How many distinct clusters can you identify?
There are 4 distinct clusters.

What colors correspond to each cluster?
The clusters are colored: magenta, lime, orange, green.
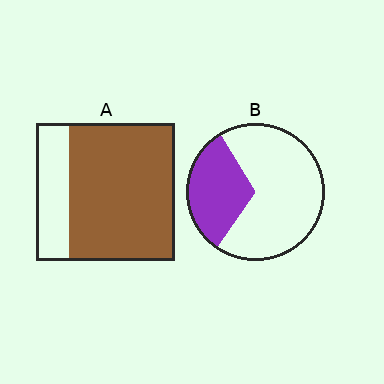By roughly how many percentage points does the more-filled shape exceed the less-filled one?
By roughly 45 percentage points (A over B).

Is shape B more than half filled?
No.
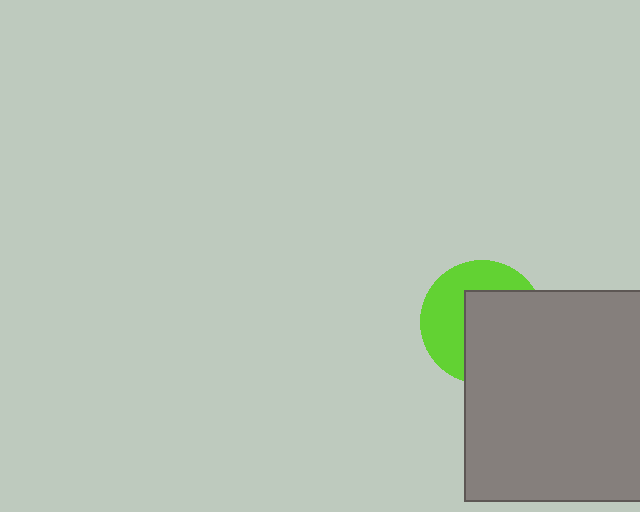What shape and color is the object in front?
The object in front is a gray rectangle.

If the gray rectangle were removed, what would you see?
You would see the complete lime circle.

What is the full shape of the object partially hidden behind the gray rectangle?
The partially hidden object is a lime circle.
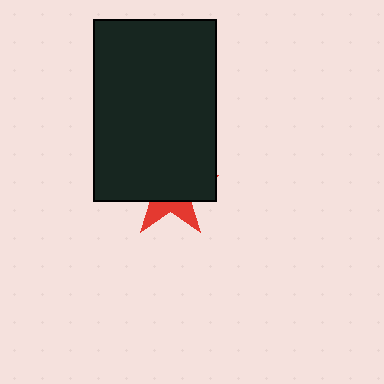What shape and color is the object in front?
The object in front is a black rectangle.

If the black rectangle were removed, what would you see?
You would see the complete red star.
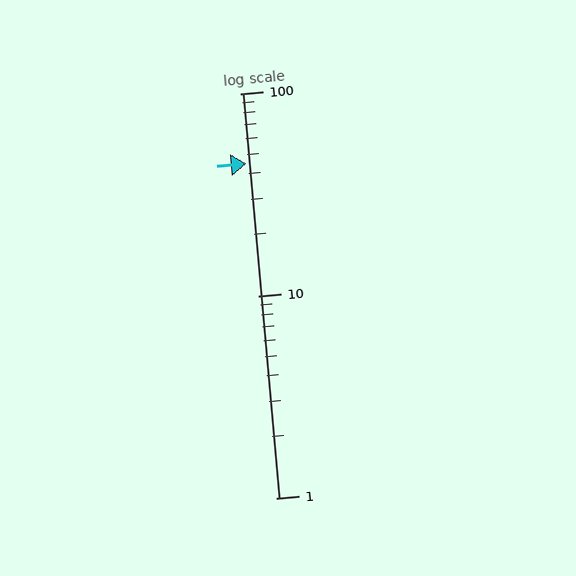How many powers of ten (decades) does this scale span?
The scale spans 2 decades, from 1 to 100.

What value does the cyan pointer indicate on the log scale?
The pointer indicates approximately 45.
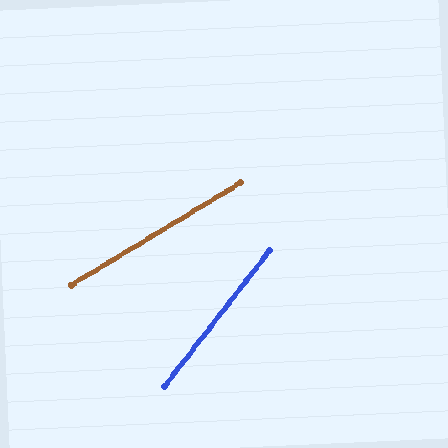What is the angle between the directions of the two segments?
Approximately 21 degrees.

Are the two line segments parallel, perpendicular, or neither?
Neither parallel nor perpendicular — they differ by about 21°.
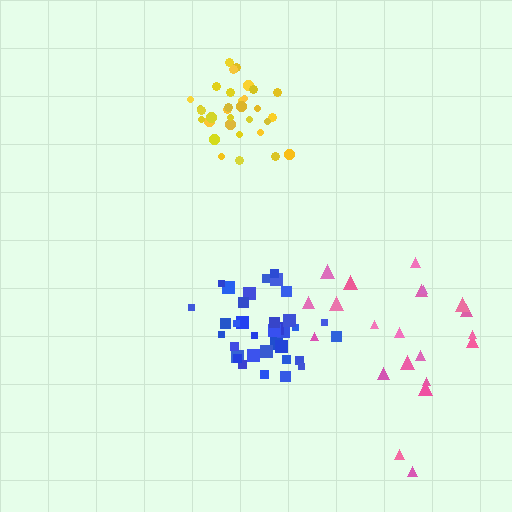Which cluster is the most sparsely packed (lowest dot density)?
Pink.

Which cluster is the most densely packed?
Yellow.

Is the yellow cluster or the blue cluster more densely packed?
Yellow.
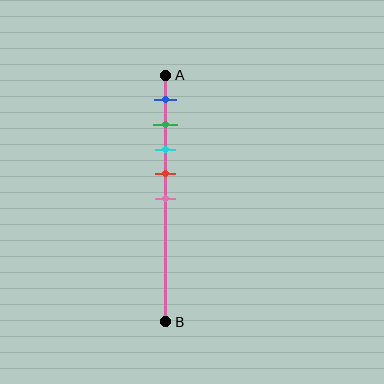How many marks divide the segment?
There are 5 marks dividing the segment.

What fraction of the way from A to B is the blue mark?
The blue mark is approximately 10% (0.1) of the way from A to B.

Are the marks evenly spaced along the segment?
The marks are evenly spaced relative to one another, but the end sections next to A and B have different lengths, so they do not divide the segment into equal parts.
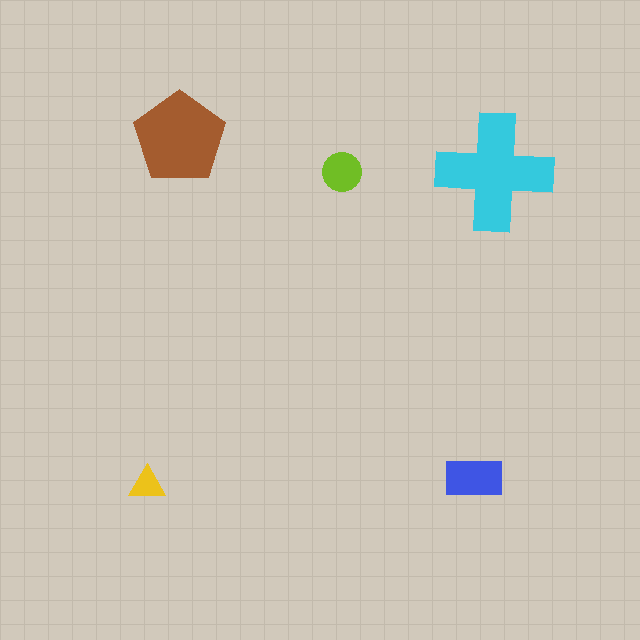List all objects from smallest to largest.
The yellow triangle, the lime circle, the blue rectangle, the brown pentagon, the cyan cross.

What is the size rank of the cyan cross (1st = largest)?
1st.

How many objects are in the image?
There are 5 objects in the image.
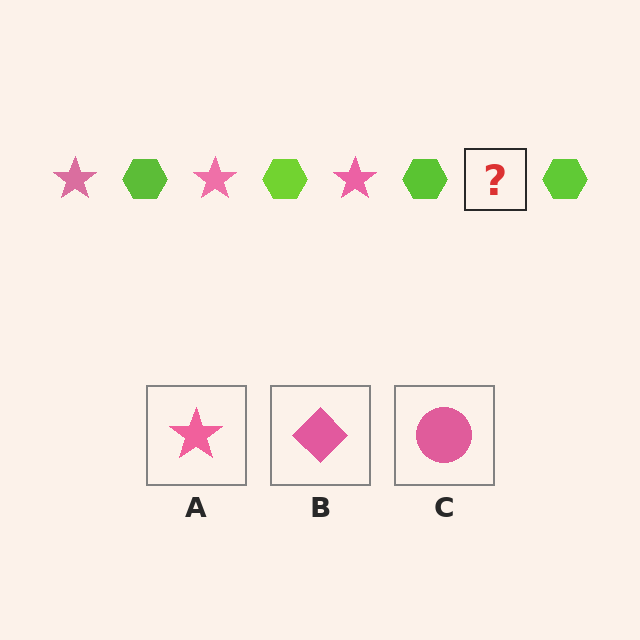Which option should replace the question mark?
Option A.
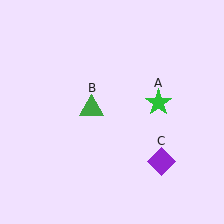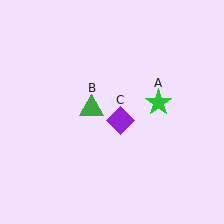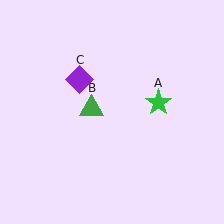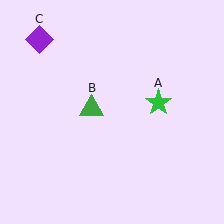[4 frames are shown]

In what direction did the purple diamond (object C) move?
The purple diamond (object C) moved up and to the left.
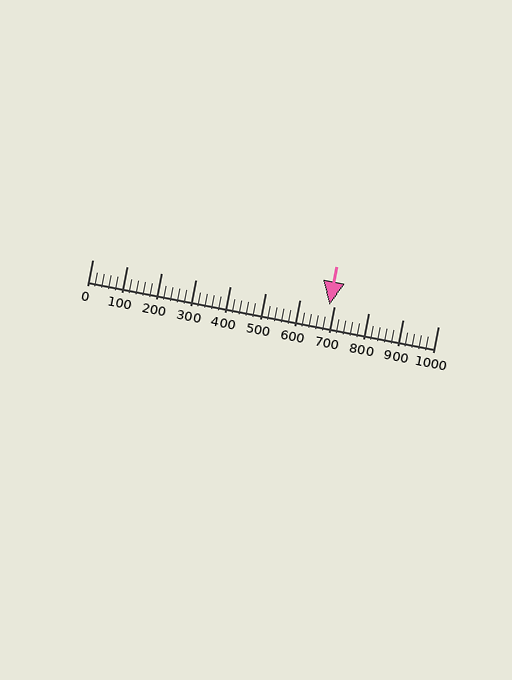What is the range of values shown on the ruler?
The ruler shows values from 0 to 1000.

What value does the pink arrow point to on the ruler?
The pink arrow points to approximately 685.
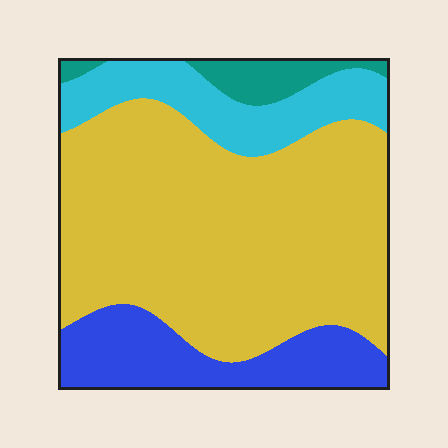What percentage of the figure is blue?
Blue covers around 15% of the figure.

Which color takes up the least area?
Teal, at roughly 5%.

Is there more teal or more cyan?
Cyan.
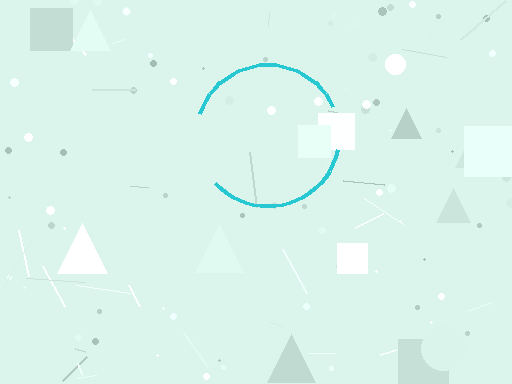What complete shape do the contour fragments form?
The contour fragments form a circle.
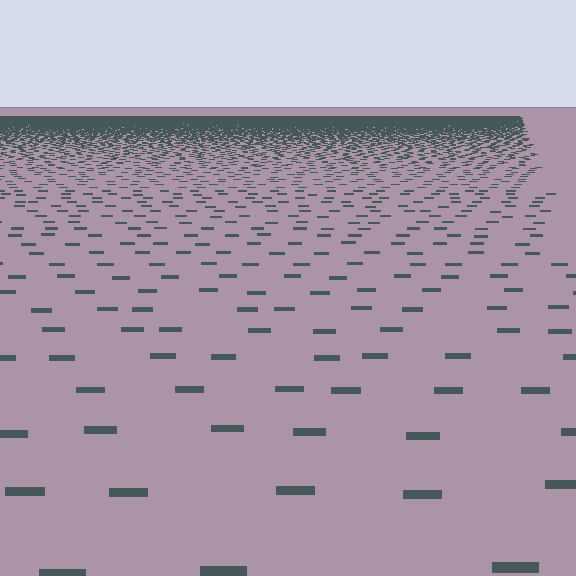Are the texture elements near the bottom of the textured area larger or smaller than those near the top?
Larger. Near the bottom, elements are closer to the viewer and appear at a bigger on-screen size.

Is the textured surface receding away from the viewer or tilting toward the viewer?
The surface is receding away from the viewer. Texture elements get smaller and denser toward the top.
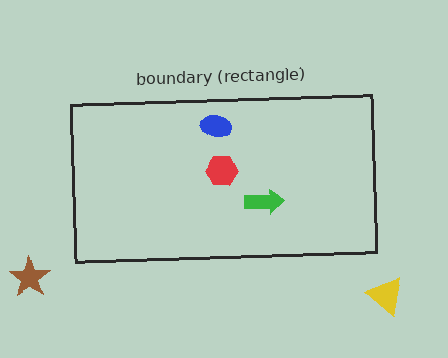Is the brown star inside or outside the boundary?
Outside.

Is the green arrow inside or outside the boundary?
Inside.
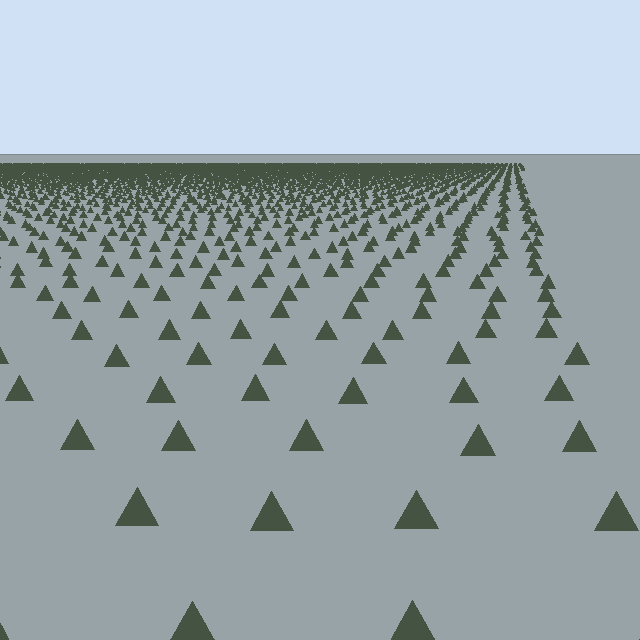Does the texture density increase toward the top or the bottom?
Density increases toward the top.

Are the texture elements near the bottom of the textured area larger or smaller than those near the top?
Larger. Near the bottom, elements are closer to the viewer and appear at a bigger on-screen size.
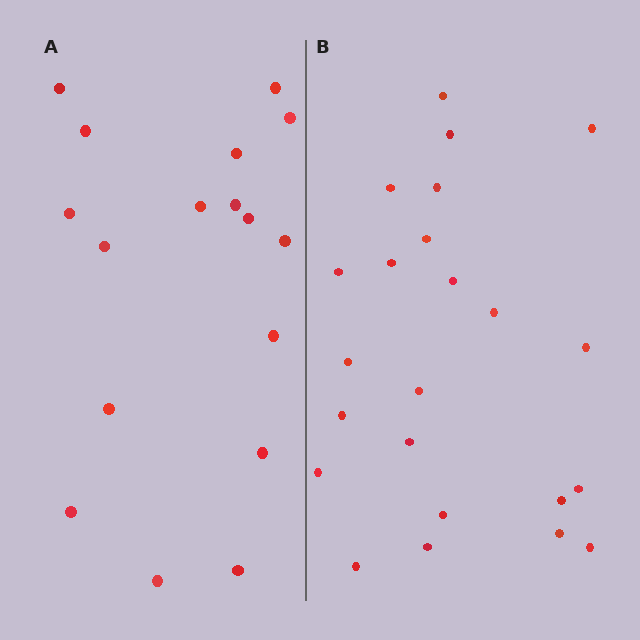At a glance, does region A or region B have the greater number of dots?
Region B (the right region) has more dots.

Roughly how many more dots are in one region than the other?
Region B has about 6 more dots than region A.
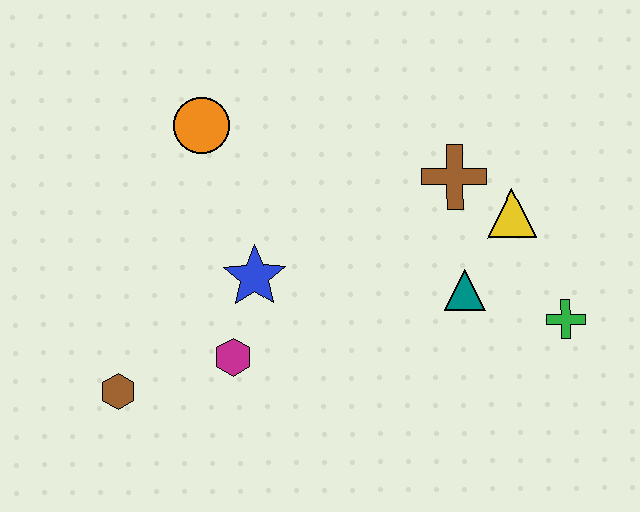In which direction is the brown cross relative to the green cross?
The brown cross is above the green cross.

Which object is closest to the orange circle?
The blue star is closest to the orange circle.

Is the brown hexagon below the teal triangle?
Yes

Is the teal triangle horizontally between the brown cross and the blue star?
No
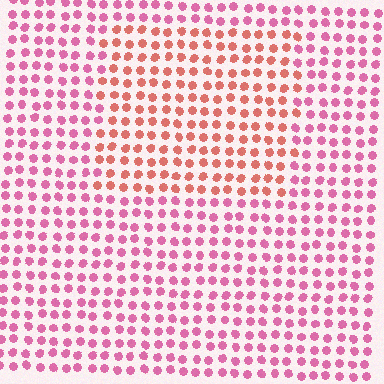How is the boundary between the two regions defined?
The boundary is defined purely by a slight shift in hue (about 36 degrees). Spacing, size, and orientation are identical on both sides.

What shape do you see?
I see a rectangle.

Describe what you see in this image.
The image is filled with small pink elements in a uniform arrangement. A rectangle-shaped region is visible where the elements are tinted to a slightly different hue, forming a subtle color boundary.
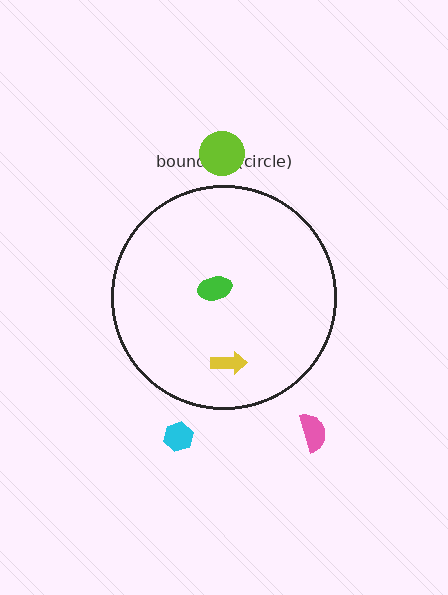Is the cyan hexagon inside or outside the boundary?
Outside.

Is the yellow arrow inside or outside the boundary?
Inside.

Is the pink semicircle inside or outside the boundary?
Outside.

○ ○ ○

From the line containing "Describe what you see in this image." down to the final line of the listing above, write out only those lines exactly as they are, minus the pictures.

Describe what you see in this image.
The image is filled with small pink elements in a uniform arrangement. A rectangle-shaped region is visible where the elements are tinted to a slightly different hue, forming a subtle color boundary.
Is the cyan hexagon inside or outside the boundary?
Outside.

Is the yellow arrow inside or outside the boundary?
Inside.

Is the pink semicircle inside or outside the boundary?
Outside.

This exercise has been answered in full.